Provided material -
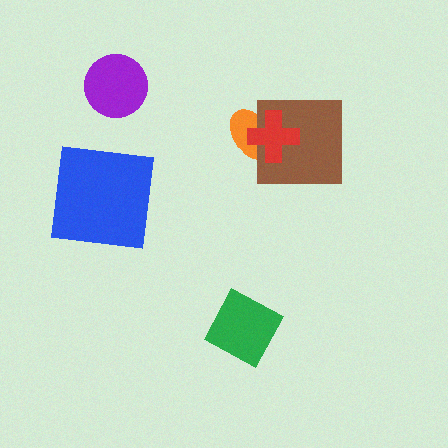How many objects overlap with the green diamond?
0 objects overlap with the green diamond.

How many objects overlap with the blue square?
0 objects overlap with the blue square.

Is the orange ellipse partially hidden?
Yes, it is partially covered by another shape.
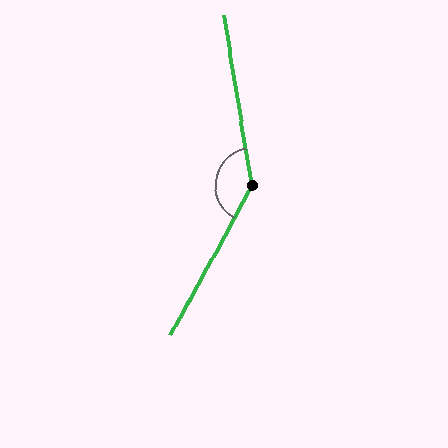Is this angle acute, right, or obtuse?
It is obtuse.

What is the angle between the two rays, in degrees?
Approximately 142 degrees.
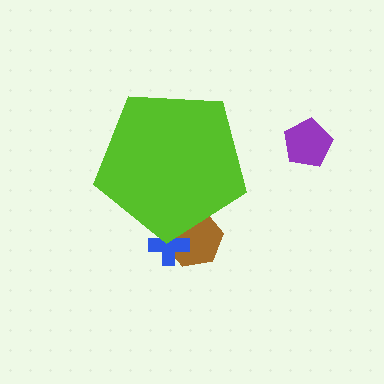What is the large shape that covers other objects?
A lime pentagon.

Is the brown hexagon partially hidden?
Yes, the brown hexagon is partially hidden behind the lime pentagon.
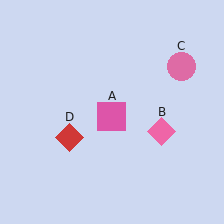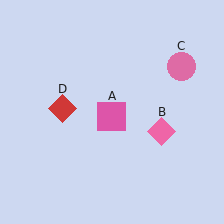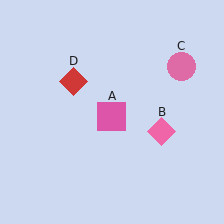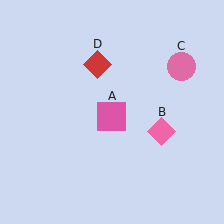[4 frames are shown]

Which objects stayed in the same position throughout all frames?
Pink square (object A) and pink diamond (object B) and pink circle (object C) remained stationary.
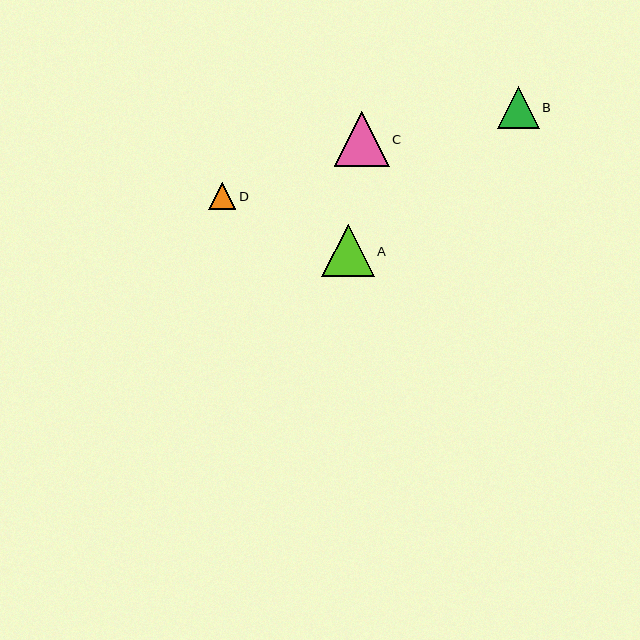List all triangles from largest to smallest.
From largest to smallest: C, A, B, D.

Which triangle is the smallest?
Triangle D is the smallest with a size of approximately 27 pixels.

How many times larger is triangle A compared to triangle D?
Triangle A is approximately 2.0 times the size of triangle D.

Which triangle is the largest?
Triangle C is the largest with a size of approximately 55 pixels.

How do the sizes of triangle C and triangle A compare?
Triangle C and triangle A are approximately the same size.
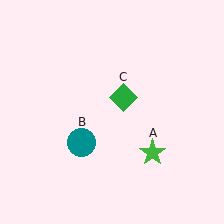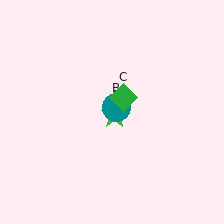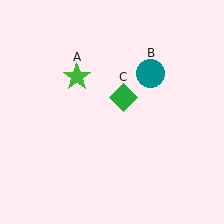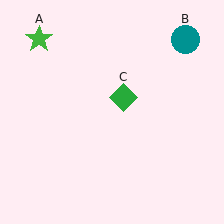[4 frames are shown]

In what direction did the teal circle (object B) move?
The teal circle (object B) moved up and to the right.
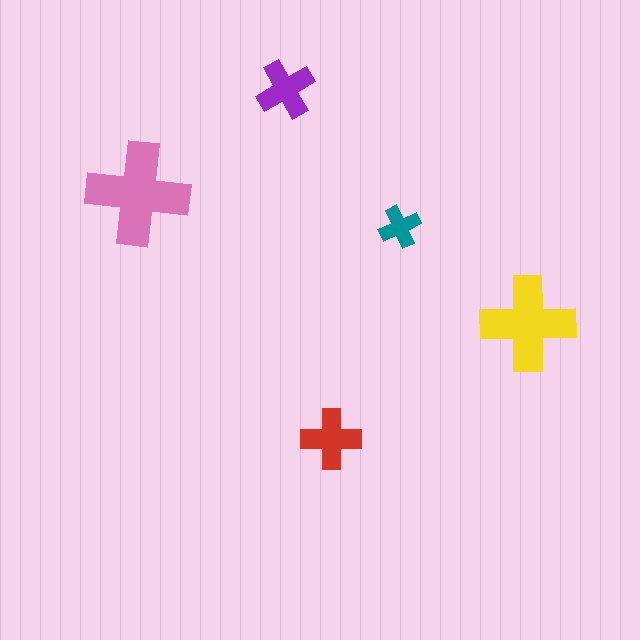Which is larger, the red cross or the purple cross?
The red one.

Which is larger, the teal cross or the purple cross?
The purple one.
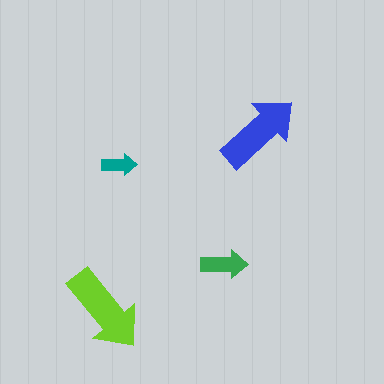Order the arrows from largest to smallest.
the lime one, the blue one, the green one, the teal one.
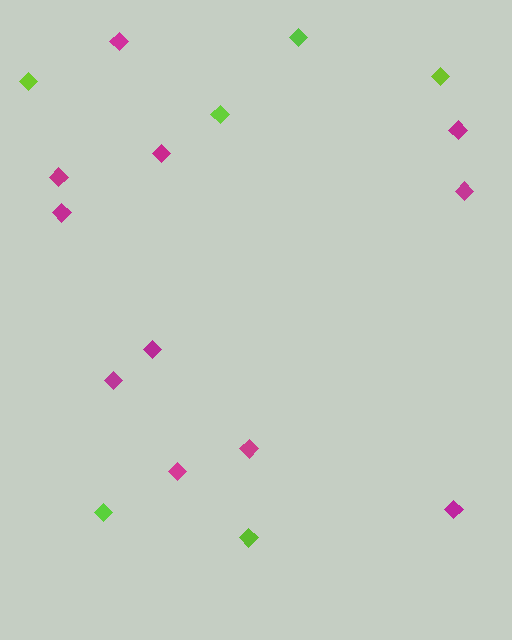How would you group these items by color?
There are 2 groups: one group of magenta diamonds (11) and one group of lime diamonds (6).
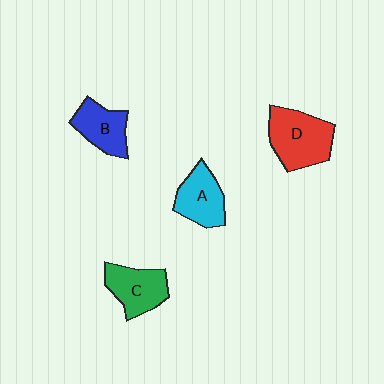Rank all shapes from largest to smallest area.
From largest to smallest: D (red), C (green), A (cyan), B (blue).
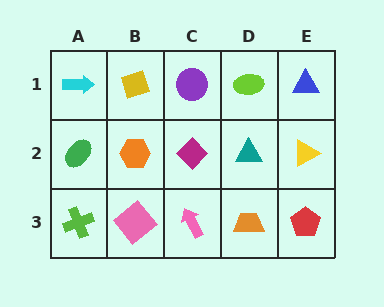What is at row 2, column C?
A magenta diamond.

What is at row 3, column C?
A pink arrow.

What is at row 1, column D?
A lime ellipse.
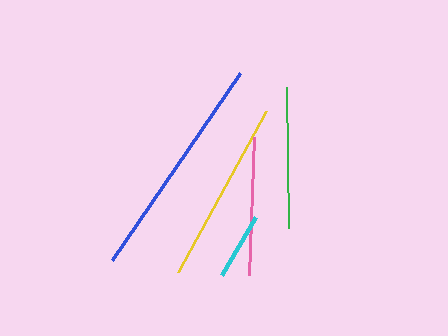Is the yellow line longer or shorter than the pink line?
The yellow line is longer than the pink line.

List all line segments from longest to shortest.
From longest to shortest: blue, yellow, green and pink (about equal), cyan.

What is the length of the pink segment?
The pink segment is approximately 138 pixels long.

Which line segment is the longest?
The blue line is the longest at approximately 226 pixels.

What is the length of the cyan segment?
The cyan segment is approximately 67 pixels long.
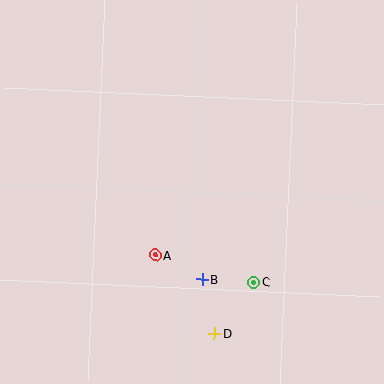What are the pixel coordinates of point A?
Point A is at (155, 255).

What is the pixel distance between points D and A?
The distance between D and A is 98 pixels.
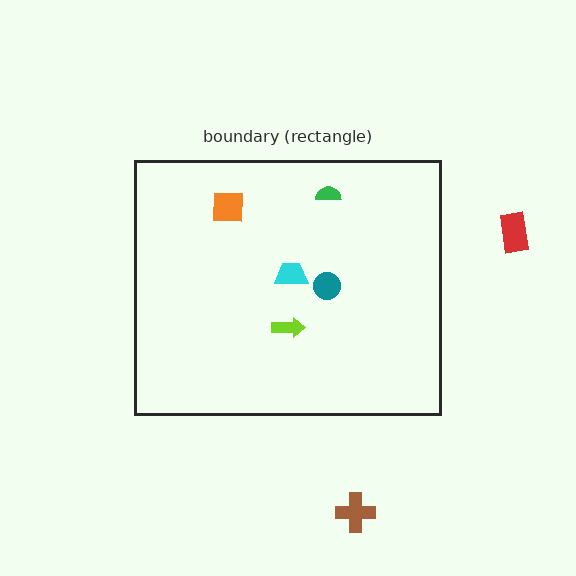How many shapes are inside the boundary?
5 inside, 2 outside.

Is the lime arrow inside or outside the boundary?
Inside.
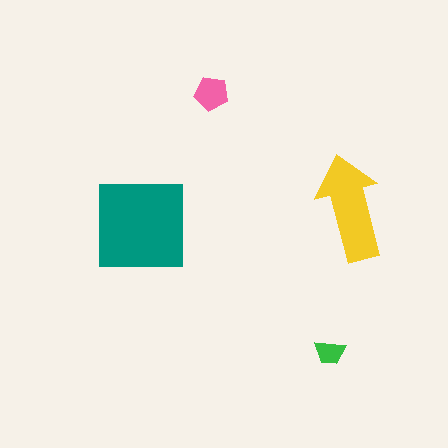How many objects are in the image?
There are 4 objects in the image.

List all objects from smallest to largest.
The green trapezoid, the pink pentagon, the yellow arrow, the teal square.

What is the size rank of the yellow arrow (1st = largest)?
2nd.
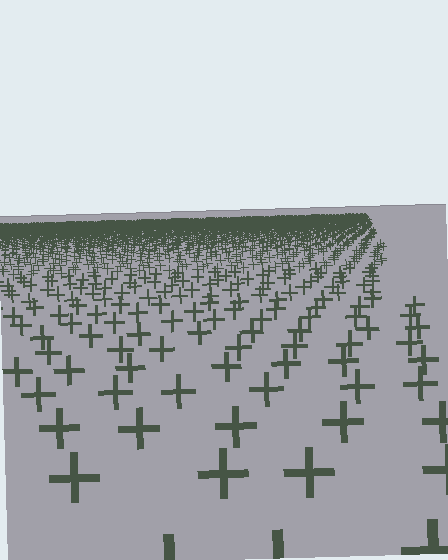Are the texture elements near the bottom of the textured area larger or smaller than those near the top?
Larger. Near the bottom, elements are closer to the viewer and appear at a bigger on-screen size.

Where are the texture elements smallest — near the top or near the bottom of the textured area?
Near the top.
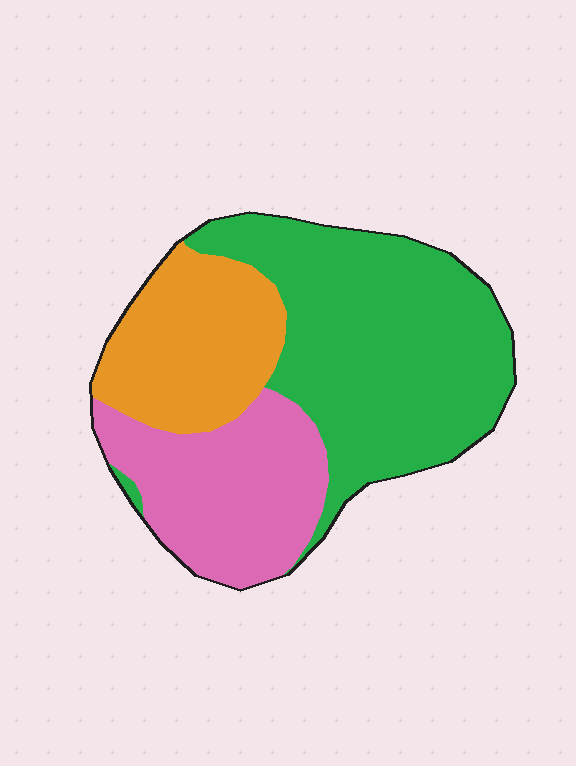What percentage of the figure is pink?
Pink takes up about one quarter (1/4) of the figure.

Description of the task - Leave out the pictures and return every record word for word.

Complete answer -
How many objects overlap with the green diamond?
0 objects overlap with the green diamond.

How many objects overlap with the blue square?
0 objects overlap with the blue square.

Is the orange ellipse partially hidden?
Yes, it is partially covered by another shape.
Is this angle acute, right, or obtuse?
It is obtuse.

What is the angle between the two rays, in degrees?
Approximately 142 degrees.
What is the large shape that covers other objects?
A lime pentagon.

Is the brown hexagon partially hidden?
Yes, the brown hexagon is partially hidden behind the lime pentagon.
[4 frames are shown]

Which objects stayed in the same position throughout all frames?
Pink square (object A) and pink diamond (object B) and pink circle (object C) remained stationary.
List all triangles from largest to smallest.
From largest to smallest: C, A, B, D.

Which triangle is the smallest?
Triangle D is the smallest with a size of approximately 27 pixels.

How many times larger is triangle A compared to triangle D?
Triangle A is approximately 2.0 times the size of triangle D.

Which triangle is the largest?
Triangle C is the largest with a size of approximately 55 pixels.

How do the sizes of triangle C and triangle A compare?
Triangle C and triangle A are approximately the same size.
[4 frames are shown]

In what direction did the teal circle (object B) move?
The teal circle (object B) moved up and to the right.
Which is larger, the red cross or the purple cross?
The red one.

Which is larger, the teal cross or the purple cross?
The purple one.
Order the arrows from largest to smallest.
the lime one, the blue one, the green one, the teal one.
How would you group these items by color?
There are 2 groups: one group of magenta diamonds (11) and one group of lime diamonds (6).
Rank all shapes from largest to smallest area.
From largest to smallest: D (red), C (green), A (cyan), B (blue).
What is at row 2, column C?
A magenta diamond.

What is at row 3, column C?
A pink arrow.

What is at row 1, column D?
A lime ellipse.
Is the yellow line longer or shorter than the pink line?
The yellow line is longer than the pink line.

List all line segments from longest to shortest.
From longest to shortest: blue, yellow, green and pink (about equal), cyan.

What is the length of the pink segment?
The pink segment is approximately 138 pixels long.

Which line segment is the longest?
The blue line is the longest at approximately 226 pixels.

What is the length of the cyan segment?
The cyan segment is approximately 67 pixels long.
What are the pixel coordinates of point A?
Point A is at (155, 255).

What is the pixel distance between points D and A?
The distance between D and A is 98 pixels.
How many shapes are inside the boundary?
5 inside, 2 outside.

Is the lime arrow inside or outside the boundary?
Inside.
How many objects are in the image?
There are 4 objects in the image.

List all objects from smallest to largest.
The green trapezoid, the pink pentagon, the yellow arrow, the teal square.

What is the size rank of the yellow arrow (1st = largest)?
2nd.
Are the texture elements near the bottom of the textured area larger or smaller than those near the top?
Larger. Near the bottom, elements are closer to the viewer and appear at a bigger on-screen size.

Where are the texture elements smallest — near the top or near the bottom of the textured area?
Near the top.
What percentage of the figure is pink?
Pink takes up about one quarter (1/4) of the figure.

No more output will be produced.